# What is required:
Retype the whole listing verbatim and keep the pictures out of it.

— Begin Task data —

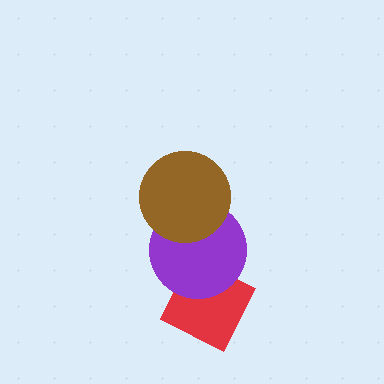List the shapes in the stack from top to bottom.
From top to bottom: the brown circle, the purple circle, the red diamond.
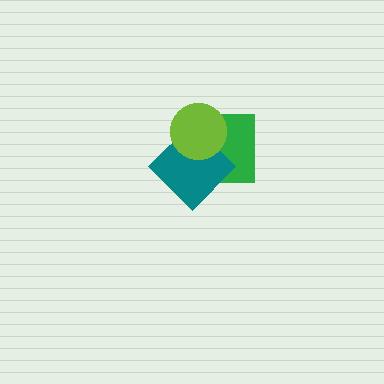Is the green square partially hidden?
Yes, it is partially covered by another shape.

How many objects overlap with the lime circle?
2 objects overlap with the lime circle.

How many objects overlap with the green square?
2 objects overlap with the green square.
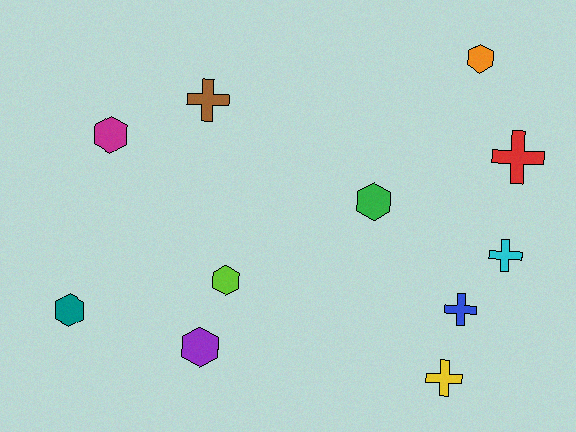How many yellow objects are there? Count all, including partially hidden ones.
There is 1 yellow object.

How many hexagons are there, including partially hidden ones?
There are 6 hexagons.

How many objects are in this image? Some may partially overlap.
There are 11 objects.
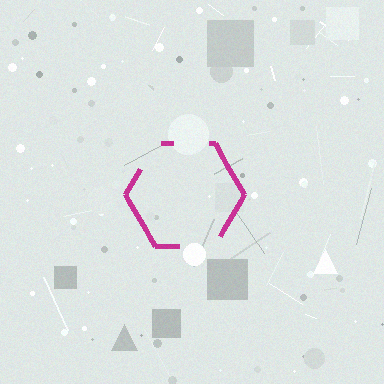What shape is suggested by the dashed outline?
The dashed outline suggests a hexagon.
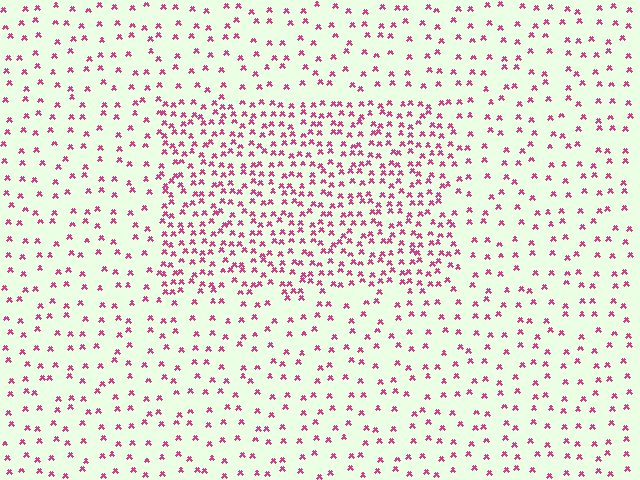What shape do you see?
I see a rectangle.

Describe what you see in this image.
The image contains small magenta elements arranged at two different densities. A rectangle-shaped region is visible where the elements are more densely packed than the surrounding area.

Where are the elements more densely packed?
The elements are more densely packed inside the rectangle boundary.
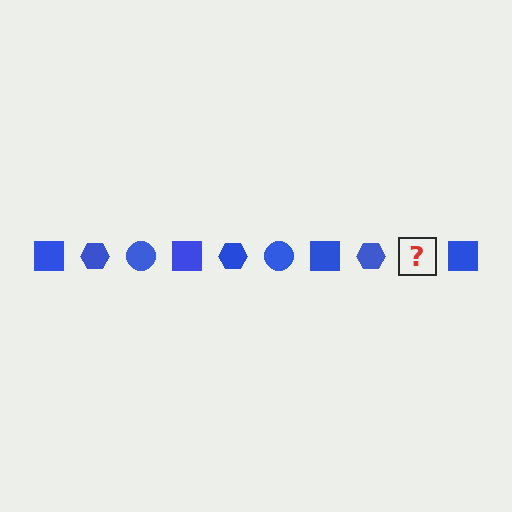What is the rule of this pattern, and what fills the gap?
The rule is that the pattern cycles through square, hexagon, circle shapes in blue. The gap should be filled with a blue circle.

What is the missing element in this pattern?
The missing element is a blue circle.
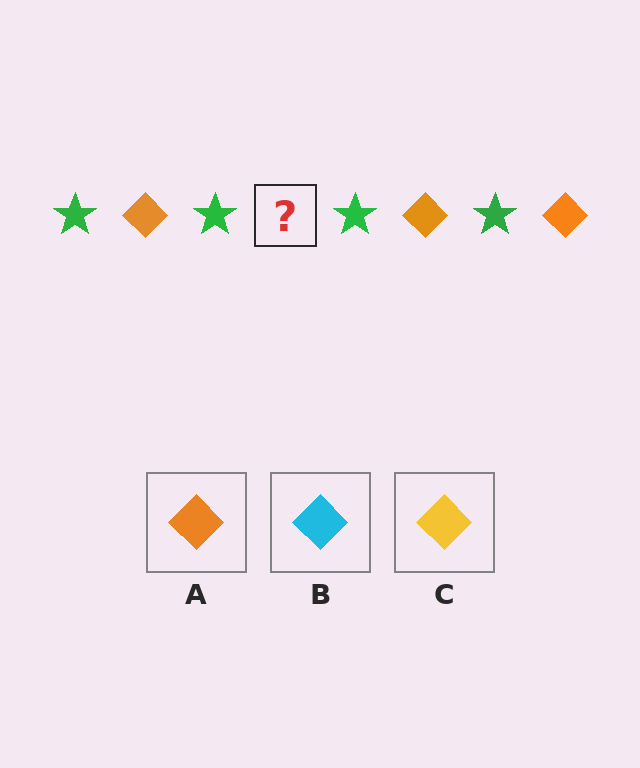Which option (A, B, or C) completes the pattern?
A.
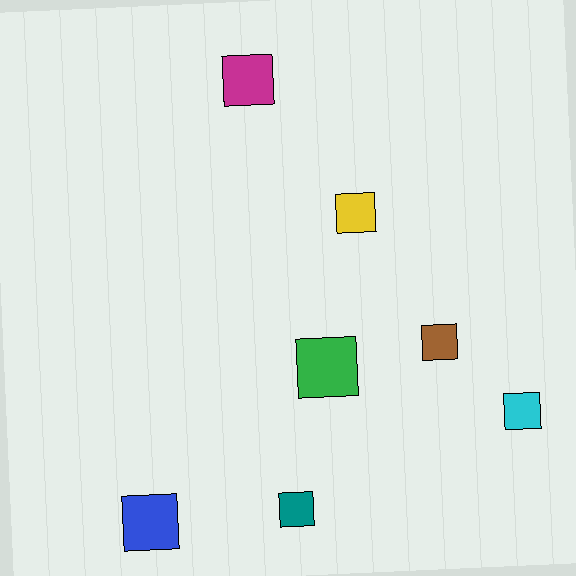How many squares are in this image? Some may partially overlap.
There are 7 squares.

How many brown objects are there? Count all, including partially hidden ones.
There is 1 brown object.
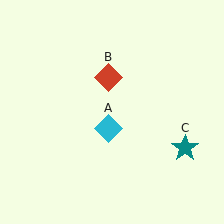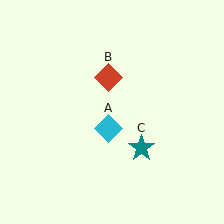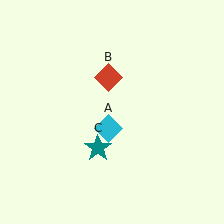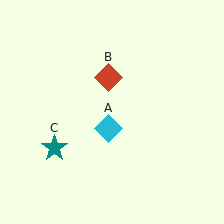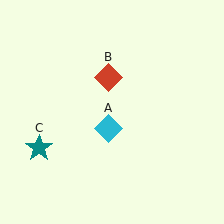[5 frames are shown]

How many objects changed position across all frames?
1 object changed position: teal star (object C).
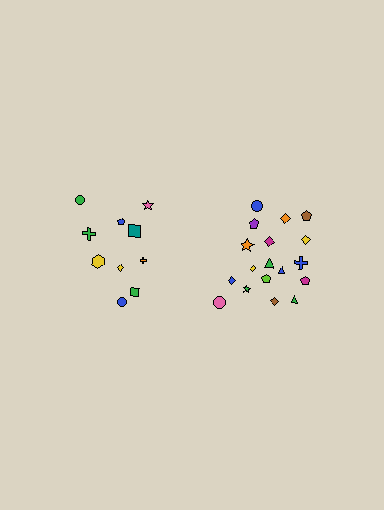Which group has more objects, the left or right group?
The right group.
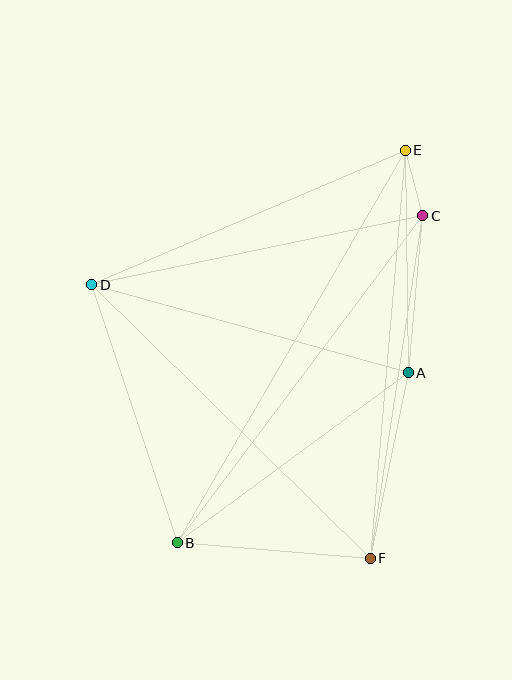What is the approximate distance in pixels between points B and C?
The distance between B and C is approximately 409 pixels.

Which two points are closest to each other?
Points C and E are closest to each other.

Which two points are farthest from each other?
Points B and E are farthest from each other.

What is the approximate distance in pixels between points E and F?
The distance between E and F is approximately 409 pixels.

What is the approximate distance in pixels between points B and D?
The distance between B and D is approximately 272 pixels.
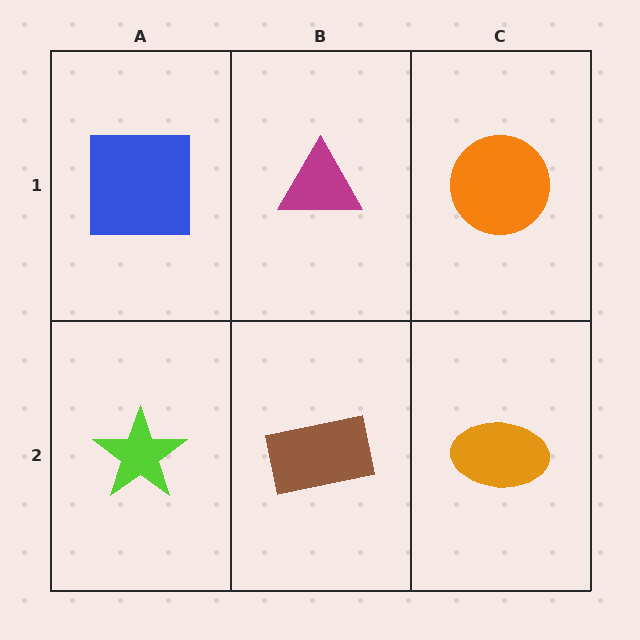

— End Task data —

# Expected answer:
List the shapes in the stack from top to bottom.
From top to bottom: the brown circle, the purple circle, the red diamond.
Is the green square partially hidden?
Yes, it is partially covered by another shape.

How many objects overlap with the lime circle?
2 objects overlap with the lime circle.

How many objects overlap with the green square?
2 objects overlap with the green square.
How many yellow objects are there? Count all, including partially hidden ones.
There is 1 yellow object.

How many hexagons are there, including partially hidden ones?
There are 6 hexagons.

How many objects are in this image? Some may partially overlap.
There are 11 objects.
What shape is suggested by the dashed outline?
The dashed outline suggests a hexagon.
What shape do you see?
I see a rectangle.

Describe what you see in this image.
The image contains small magenta elements arranged at two different densities. A rectangle-shaped region is visible where the elements are more densely packed than the surrounding area.

Where are the elements more densely packed?
The elements are more densely packed inside the rectangle boundary.
What is the rule of this pattern, and what fills the gap?
The rule is that the pattern cycles through square, hexagon, circle shapes in blue. The gap should be filled with a blue circle.

What is the missing element in this pattern?
The missing element is a blue circle.
Which option (A, B, or C) completes the pattern?
A.
How many squares are in this image? Some may partially overlap.
There are 7 squares.

How many brown objects are there? Count all, including partially hidden ones.
There is 1 brown object.
[5 frames are shown]

How many objects changed position across all frames?
1 object changed position: teal star (object C).
Which group has more objects, the left or right group?
The right group.
What is the approximate distance in pixels between points B and C?
The distance between B and C is approximately 409 pixels.

Which two points are closest to each other?
Points C and E are closest to each other.

Which two points are farthest from each other?
Points B and E are farthest from each other.

What is the approximate distance in pixels between points E and F?
The distance between E and F is approximately 409 pixels.

What is the approximate distance in pixels between points B and D?
The distance between B and D is approximately 272 pixels.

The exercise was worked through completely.